Task details
Write the entries below out again exactly; any picture in them stays out.

>> Begin Raw records

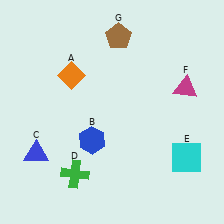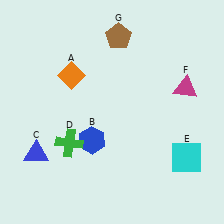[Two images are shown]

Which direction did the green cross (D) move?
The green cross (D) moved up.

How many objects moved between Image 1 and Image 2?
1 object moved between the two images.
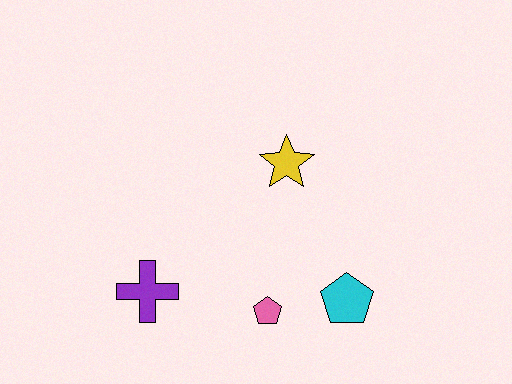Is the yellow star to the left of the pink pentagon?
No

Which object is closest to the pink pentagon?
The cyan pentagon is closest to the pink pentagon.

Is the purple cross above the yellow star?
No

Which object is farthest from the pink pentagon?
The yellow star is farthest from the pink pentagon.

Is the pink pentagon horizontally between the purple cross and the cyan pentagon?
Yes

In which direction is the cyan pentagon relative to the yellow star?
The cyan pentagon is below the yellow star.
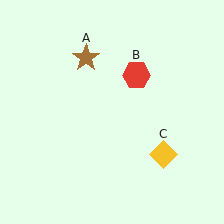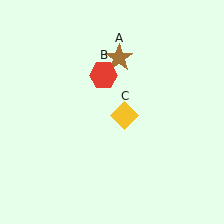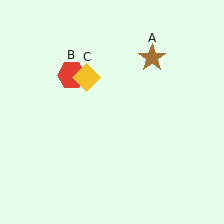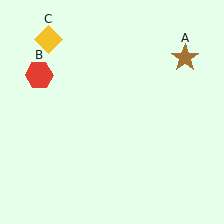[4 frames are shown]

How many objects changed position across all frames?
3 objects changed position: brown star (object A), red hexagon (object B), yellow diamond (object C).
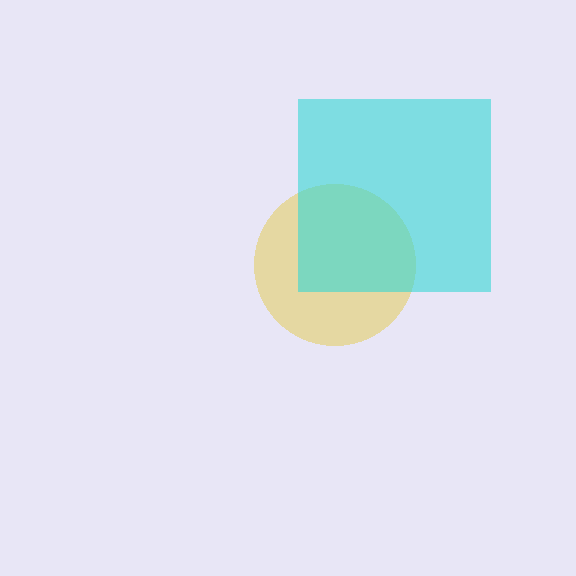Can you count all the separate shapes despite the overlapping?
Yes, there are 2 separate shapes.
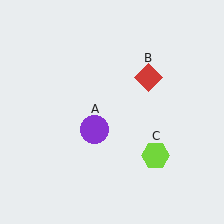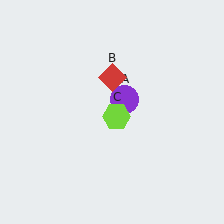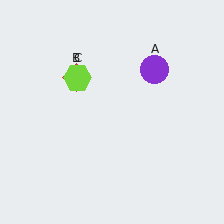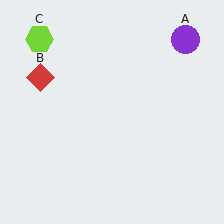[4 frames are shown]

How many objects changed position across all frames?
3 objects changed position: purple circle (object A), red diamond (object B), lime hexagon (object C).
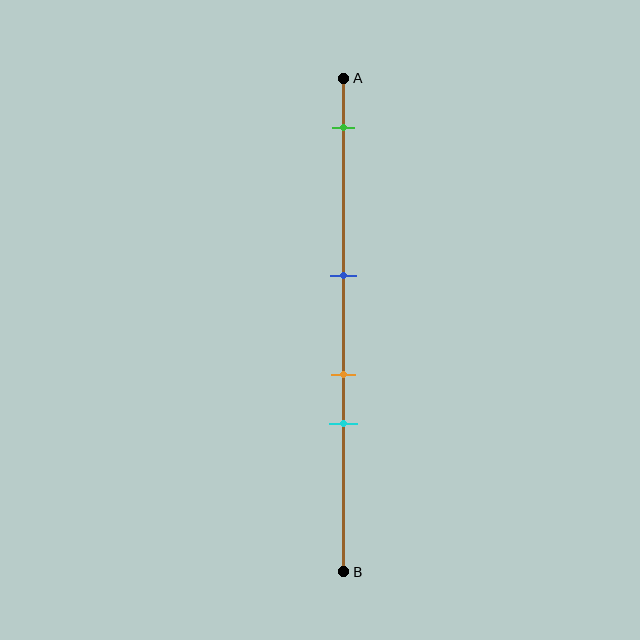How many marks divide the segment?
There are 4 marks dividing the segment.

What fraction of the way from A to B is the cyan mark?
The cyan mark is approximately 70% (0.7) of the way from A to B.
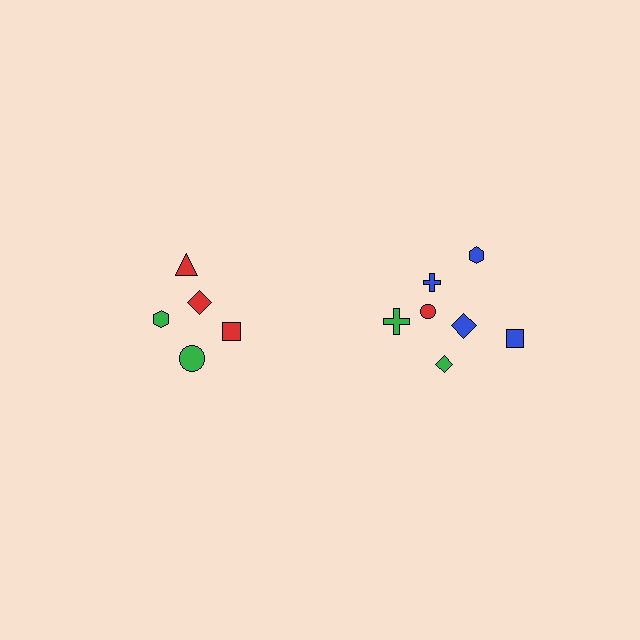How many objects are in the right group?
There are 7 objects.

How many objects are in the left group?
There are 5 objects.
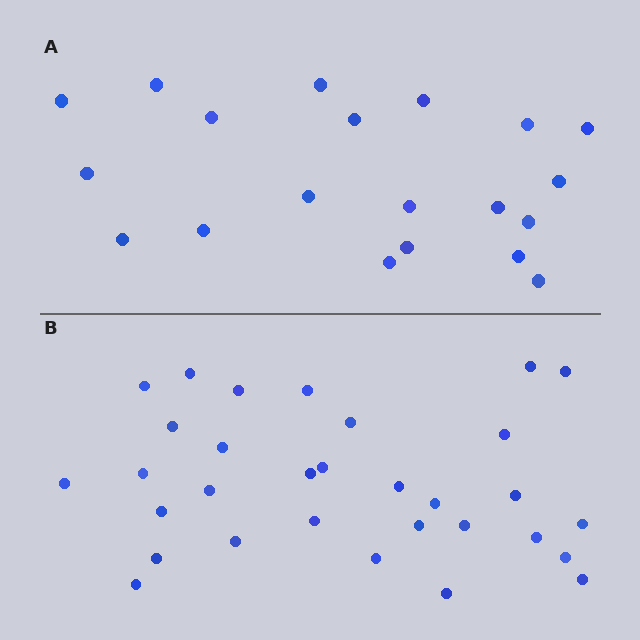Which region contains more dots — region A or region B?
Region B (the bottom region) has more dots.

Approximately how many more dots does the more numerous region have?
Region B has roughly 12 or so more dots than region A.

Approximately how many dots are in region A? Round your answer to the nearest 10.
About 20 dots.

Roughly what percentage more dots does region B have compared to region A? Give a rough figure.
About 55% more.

>> End Raw records

Answer to the exercise
[Two images are shown]

Which direction did the green cross (D) move?
The green cross (D) moved up.

How many objects moved between Image 1 and Image 2?
1 object moved between the two images.
Is the yellow star to the left of the pink pentagon?
No

Which object is closest to the pink pentagon?
The cyan pentagon is closest to the pink pentagon.

Is the purple cross above the yellow star?
No

Which object is farthest from the pink pentagon?
The yellow star is farthest from the pink pentagon.

Is the pink pentagon horizontally between the purple cross and the cyan pentagon?
Yes

In which direction is the cyan pentagon relative to the yellow star?
The cyan pentagon is below the yellow star.
[4 frames are shown]

How many objects changed position across all frames?
3 objects changed position: brown star (object A), red hexagon (object B), yellow diamond (object C).
Can you count all the separate shapes despite the overlapping?
Yes, there are 2 separate shapes.
[4 frames are shown]

How many objects changed position across all frames?
3 objects changed position: purple circle (object A), red diamond (object B), lime hexagon (object C).
How many marks divide the segment?
There are 4 marks dividing the segment.

What fraction of the way from A to B is the cyan mark?
The cyan mark is approximately 70% (0.7) of the way from A to B.
How many objects are in the right group?
There are 7 objects.

How many objects are in the left group?
There are 5 objects.
Which region contains more dots — region A or region B?
Region B (the bottom region) has more dots.

Approximately how many more dots does the more numerous region have?
Region B has roughly 12 or so more dots than region A.

Approximately how many dots are in region A? Round your answer to the nearest 10.
About 20 dots.

Roughly what percentage more dots does region B have compared to region A? Give a rough figure.
About 55% more.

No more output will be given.